* _What is being asked_
Reproduce all entries precisely, down to the last character.

* _Input records_
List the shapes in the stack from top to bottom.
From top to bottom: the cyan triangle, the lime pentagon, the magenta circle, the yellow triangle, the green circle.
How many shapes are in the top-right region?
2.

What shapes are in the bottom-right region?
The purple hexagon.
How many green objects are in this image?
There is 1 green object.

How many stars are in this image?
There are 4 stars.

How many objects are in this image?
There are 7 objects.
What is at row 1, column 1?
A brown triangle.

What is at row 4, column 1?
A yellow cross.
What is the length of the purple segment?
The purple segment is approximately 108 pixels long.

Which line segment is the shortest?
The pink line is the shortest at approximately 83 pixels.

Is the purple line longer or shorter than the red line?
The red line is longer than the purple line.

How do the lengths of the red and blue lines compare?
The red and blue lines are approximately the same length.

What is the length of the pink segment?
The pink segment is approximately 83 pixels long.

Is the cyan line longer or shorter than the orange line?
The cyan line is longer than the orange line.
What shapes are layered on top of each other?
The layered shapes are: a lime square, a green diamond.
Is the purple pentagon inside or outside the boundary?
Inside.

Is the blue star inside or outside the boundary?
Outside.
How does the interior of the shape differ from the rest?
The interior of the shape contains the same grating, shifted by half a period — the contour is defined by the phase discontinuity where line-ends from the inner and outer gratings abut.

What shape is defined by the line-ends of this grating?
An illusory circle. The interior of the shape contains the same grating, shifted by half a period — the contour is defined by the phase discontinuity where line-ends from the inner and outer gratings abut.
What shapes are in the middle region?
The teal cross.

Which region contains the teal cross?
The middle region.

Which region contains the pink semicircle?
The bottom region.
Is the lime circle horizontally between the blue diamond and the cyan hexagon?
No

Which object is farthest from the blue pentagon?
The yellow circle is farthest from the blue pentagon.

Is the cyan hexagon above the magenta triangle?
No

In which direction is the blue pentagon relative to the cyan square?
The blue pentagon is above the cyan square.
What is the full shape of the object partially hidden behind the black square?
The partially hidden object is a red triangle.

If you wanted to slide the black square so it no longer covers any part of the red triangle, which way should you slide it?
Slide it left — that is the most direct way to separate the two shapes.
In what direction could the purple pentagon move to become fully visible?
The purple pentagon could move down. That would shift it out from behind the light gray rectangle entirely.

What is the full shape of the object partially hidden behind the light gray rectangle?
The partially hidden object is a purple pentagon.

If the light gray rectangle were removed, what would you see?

* _Solved exercise_
List the shapes in the stack from top to bottom.
From top to bottom: the cyan triangle, the lime pentagon, the magenta circle, the yellow triangle, the green circle.
How many shapes are in the top-right region?
2.

What shapes are in the bottom-right region?
The purple hexagon.
How many green objects are in this image?
There is 1 green object.

How many stars are in this image?
There are 4 stars.

How many objects are in this image?
There are 7 objects.
What is at row 1, column 1?
A brown triangle.

What is at row 4, column 1?
A yellow cross.
What is the length of the purple segment?
The purple segment is approximately 108 pixels long.

Which line segment is the shortest?
The pink line is the shortest at approximately 83 pixels.

Is the purple line longer or shorter than the red line?
The red line is longer than the purple line.

How do the lengths of the red and blue lines compare?
The red and blue lines are approximately the same length.

What is the length of the pink segment?
The pink segment is approximately 83 pixels long.

Is the cyan line longer or shorter than the orange line?
The cyan line is longer than the orange line.
What shapes are layered on top of each other?
The layered shapes are: a lime square, a green diamond.
Is the purple pentagon inside or outside the boundary?
Inside.

Is the blue star inside or outside the boundary?
Outside.
How does the interior of the shape differ from the rest?
The interior of the shape contains the same grating, shifted by half a period — the contour is defined by the phase discontinuity where line-ends from the inner and outer gratings abut.

What shape is defined by the line-ends of this grating?
An illusory circle. The interior of the shape contains the same grating, shifted by half a period — the contour is defined by the phase discontinuity where line-ends from the inner and outer gratings abut.
What shapes are in the middle region?
The teal cross.

Which region contains the teal cross?
The middle region.

Which region contains the pink semicircle?
The bottom region.
Is the lime circle horizontally between the blue diamond and the cyan hexagon?
No

Which object is farthest from the blue pentagon?
The yellow circle is farthest from the blue pentagon.

Is the cyan hexagon above the magenta triangle?
No

In which direction is the blue pentagon relative to the cyan square?
The blue pentagon is above the cyan square.
What is the full shape of the object partially hidden behind the black square?
The partially hidden object is a red triangle.

If you wanted to slide the black square so it no longer covers any part of the red triangle, which way should you slide it?
Slide it left — that is the most direct way to separate the two shapes.
In what direction could the purple pentagon move to become fully visible?
The purple pentagon could move down. That would shift it out from behind the light gray rectangle entirely.

What is the full shape of the object partially hidden behind the light gray rectangle?
The partially hidden object is a purple pentagon.

If the light gray rectangle were removed, what would you see?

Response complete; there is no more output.